Problem to work on:
Will you output the entries below exactly, skipping every image they contain?

— start Excerpted data —

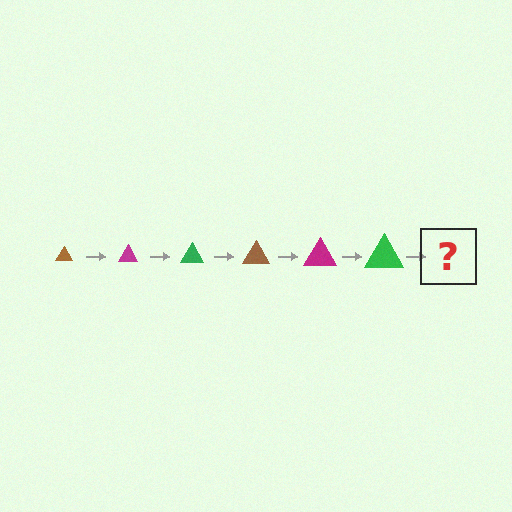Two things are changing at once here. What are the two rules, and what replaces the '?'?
The two rules are that the triangle grows larger each step and the color cycles through brown, magenta, and green. The '?' should be a brown triangle, larger than the previous one.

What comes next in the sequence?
The next element should be a brown triangle, larger than the previous one.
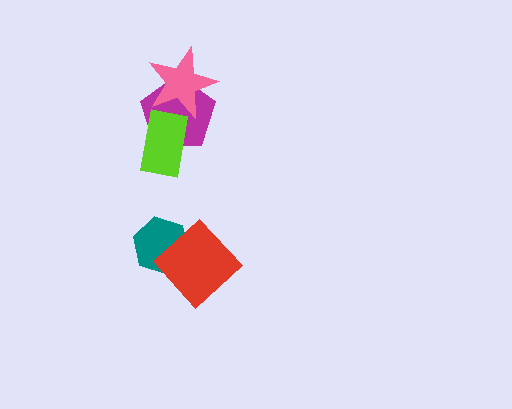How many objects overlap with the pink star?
1 object overlaps with the pink star.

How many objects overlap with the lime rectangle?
1 object overlaps with the lime rectangle.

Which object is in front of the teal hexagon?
The red diamond is in front of the teal hexagon.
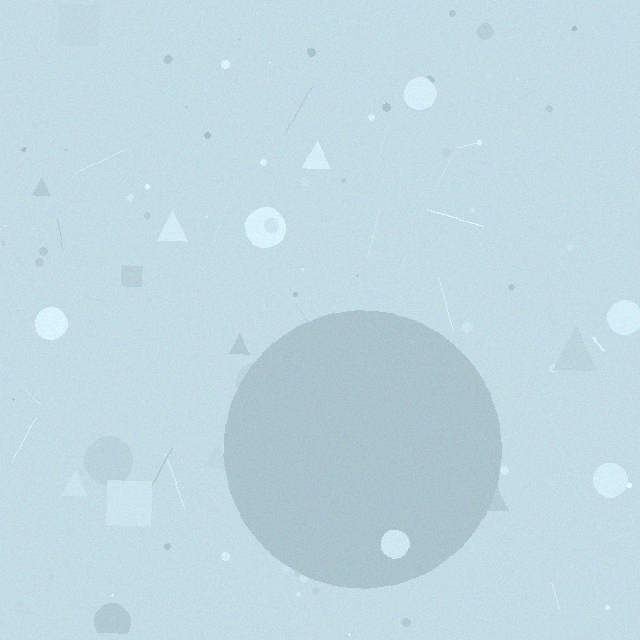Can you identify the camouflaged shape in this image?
The camouflaged shape is a circle.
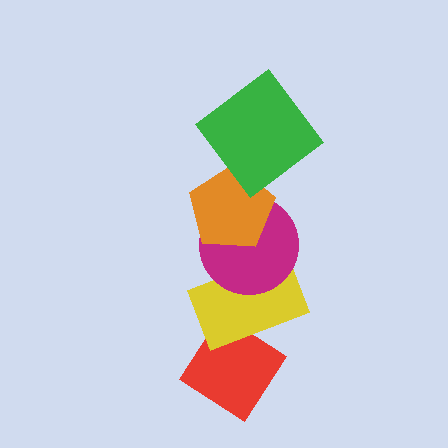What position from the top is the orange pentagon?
The orange pentagon is 2nd from the top.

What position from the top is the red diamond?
The red diamond is 5th from the top.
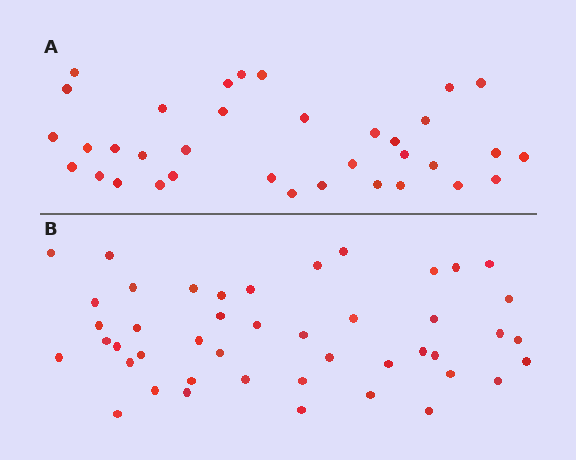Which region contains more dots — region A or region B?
Region B (the bottom region) has more dots.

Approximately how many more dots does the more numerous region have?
Region B has roughly 10 or so more dots than region A.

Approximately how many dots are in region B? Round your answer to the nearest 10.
About 50 dots. (The exact count is 45, which rounds to 50.)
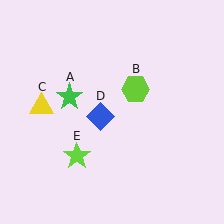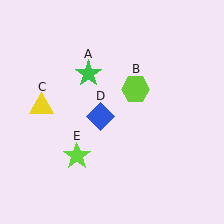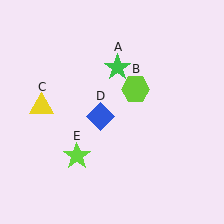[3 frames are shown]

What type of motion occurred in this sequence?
The green star (object A) rotated clockwise around the center of the scene.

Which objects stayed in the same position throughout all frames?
Lime hexagon (object B) and yellow triangle (object C) and blue diamond (object D) and lime star (object E) remained stationary.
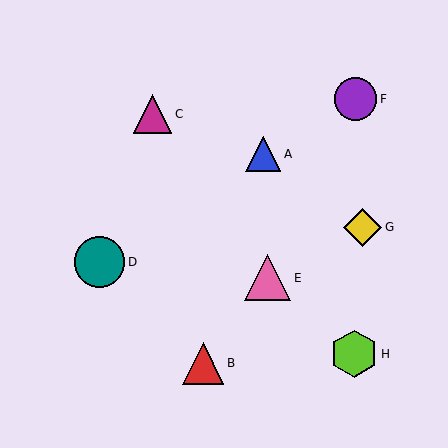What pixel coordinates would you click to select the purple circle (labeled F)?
Click at (355, 99) to select the purple circle F.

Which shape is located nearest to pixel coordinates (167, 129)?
The magenta triangle (labeled C) at (153, 114) is nearest to that location.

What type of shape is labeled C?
Shape C is a magenta triangle.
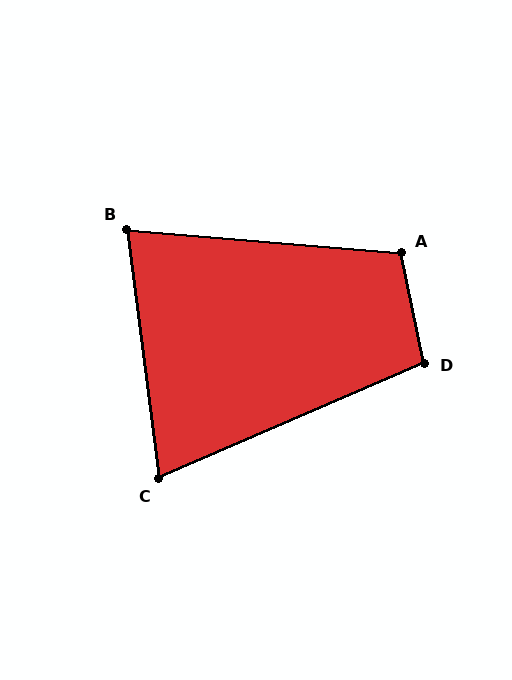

— end Excerpted data —

Answer to the problem:
Two things are changing at once here. What are the two rules, and what replaces the '?'?
The two rules are that the triangle grows larger each step and the color cycles through brown, magenta, and green. The '?' should be a brown triangle, larger than the previous one.

What comes next in the sequence?
The next element should be a brown triangle, larger than the previous one.
How many objects overlap with the pink star?
1 object overlaps with the pink star.

How many objects overlap with the lime rectangle?
1 object overlaps with the lime rectangle.

Which object is in front of the teal hexagon?
The red diamond is in front of the teal hexagon.
Can you identify the camouflaged shape in this image?
The camouflaged shape is a circle.
What position from the top is the orange pentagon?
The orange pentagon is 2nd from the top.

What position from the top is the red diamond?
The red diamond is 5th from the top.
Which region contains more dots — region A or region B?
Region B (the bottom region) has more dots.

Approximately how many more dots does the more numerous region have?
Region B has roughly 10 or so more dots than region A.

Approximately how many dots are in region B? Round your answer to the nearest 10.
About 50 dots. (The exact count is 45, which rounds to 50.)
[3 frames are shown]

What type of motion occurred in this sequence?
The green star (object A) rotated clockwise around the center of the scene.

Which objects stayed in the same position throughout all frames?
Lime hexagon (object B) and yellow triangle (object C) and blue diamond (object D) and lime star (object E) remained stationary.
What pixel coordinates would you click to select the purple circle (labeled F)?
Click at (355, 99) to select the purple circle F.

Which shape is located nearest to pixel coordinates (167, 129)?
The magenta triangle (labeled C) at (153, 114) is nearest to that location.

What type of shape is labeled C?
Shape C is a magenta triangle.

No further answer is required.